>> START DATA SHOWN

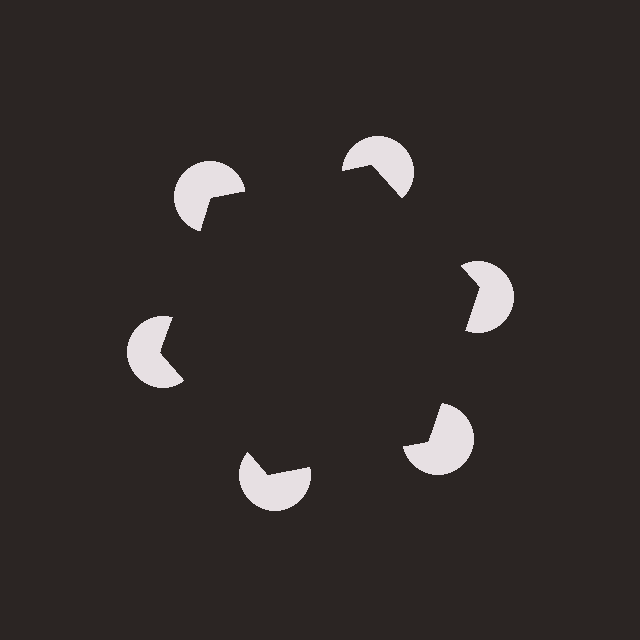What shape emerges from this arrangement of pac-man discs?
An illusory hexagon — its edges are inferred from the aligned wedge cuts in the pac-man discs, not physically drawn.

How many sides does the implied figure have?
6 sides.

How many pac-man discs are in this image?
There are 6 — one at each vertex of the illusory hexagon.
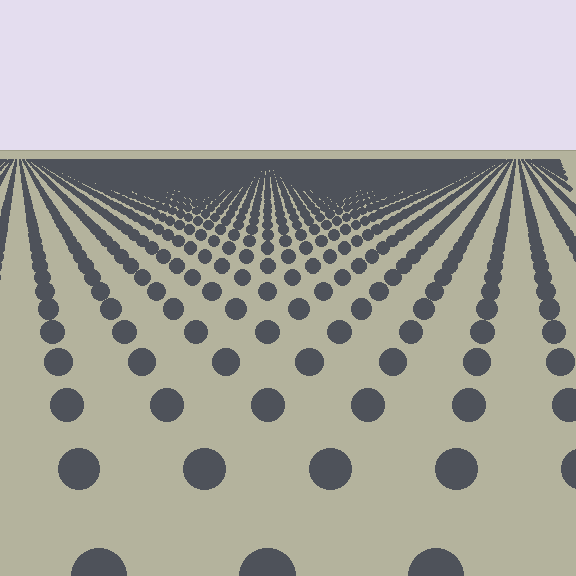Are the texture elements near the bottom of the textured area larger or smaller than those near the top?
Larger. Near the bottom, elements are closer to the viewer and appear at a bigger on-screen size.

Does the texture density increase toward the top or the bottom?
Density increases toward the top.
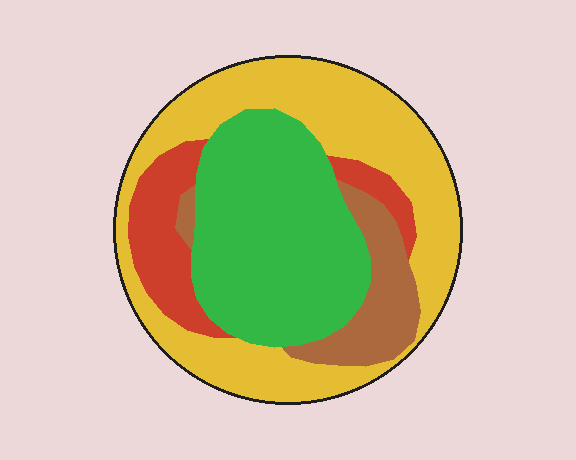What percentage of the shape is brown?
Brown takes up about one tenth (1/10) of the shape.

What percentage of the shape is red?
Red takes up about one eighth (1/8) of the shape.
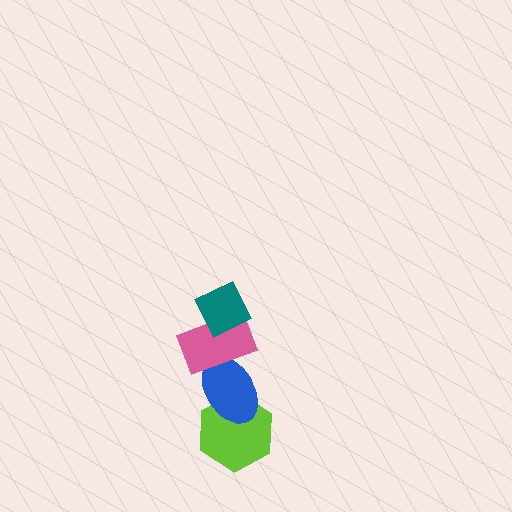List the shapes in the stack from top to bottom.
From top to bottom: the teal diamond, the pink rectangle, the blue ellipse, the lime hexagon.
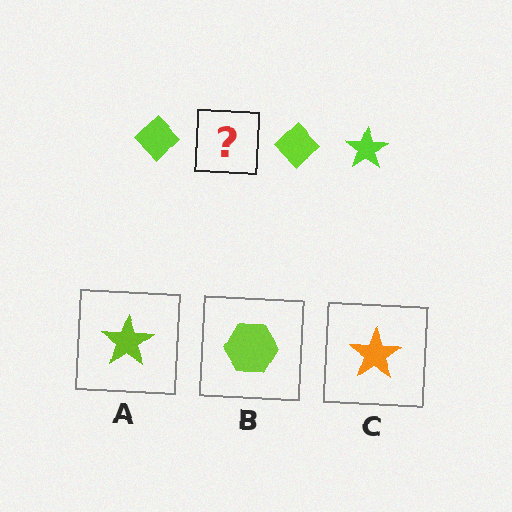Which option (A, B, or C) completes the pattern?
A.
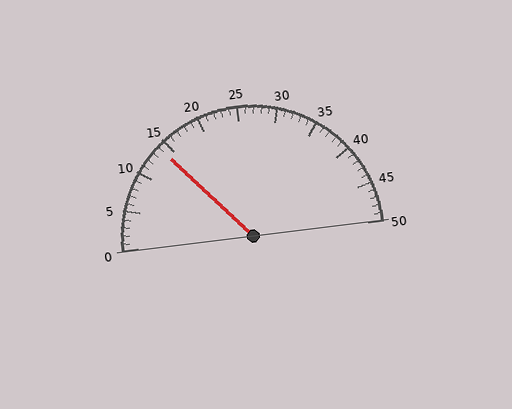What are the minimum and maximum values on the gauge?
The gauge ranges from 0 to 50.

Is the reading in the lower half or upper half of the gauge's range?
The reading is in the lower half of the range (0 to 50).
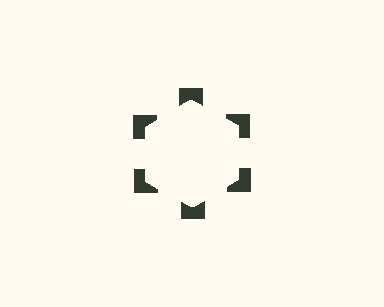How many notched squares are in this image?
There are 6 — one at each vertex of the illusory hexagon.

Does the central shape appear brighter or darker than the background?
It typically appears slightly brighter than the background, even though no actual brightness change is drawn.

>> END DATA SHOWN

▶ _WHAT IS EXPECTED_
Your task is to set down the records shown above exactly, minus any pictures.

▶ _TASK SOLUTION_
What shape emerges from this arrangement of pac-man discs?
An illusory hexagon — its edges are inferred from the aligned wedge cuts in the pac-man discs, not physically drawn.

How many sides does the implied figure have?
6 sides.

How many pac-man discs are in this image?
There are 6 — one at each vertex of the illusory hexagon.
Are the texture elements near the bottom of the textured area larger or smaller than those near the top?
Larger. Near the bottom, elements are closer to the viewer and appear at a bigger on-screen size.

Does the texture density increase toward the top or the bottom?
Density increases toward the top.
What percentage of the shape is brown?
Brown takes up about one tenth (1/10) of the shape.

What percentage of the shape is red?
Red takes up about one eighth (1/8) of the shape.
List the shapes in the stack from top to bottom.
From top to bottom: the teal diamond, the pink rectangle, the blue ellipse, the lime hexagon.
Which option (A, B, or C) completes the pattern?
A.
What are the minimum and maximum values on the gauge?
The gauge ranges from 0 to 50.

Is the reading in the lower half or upper half of the gauge's range?
The reading is in the lower half of the range (0 to 50).
How many notched squares are in this image?
There are 6 — one at each vertex of the illusory hexagon.

Does the central shape appear brighter or darker than the background?
It typically appears slightly brighter than the background, even though no actual brightness change is drawn.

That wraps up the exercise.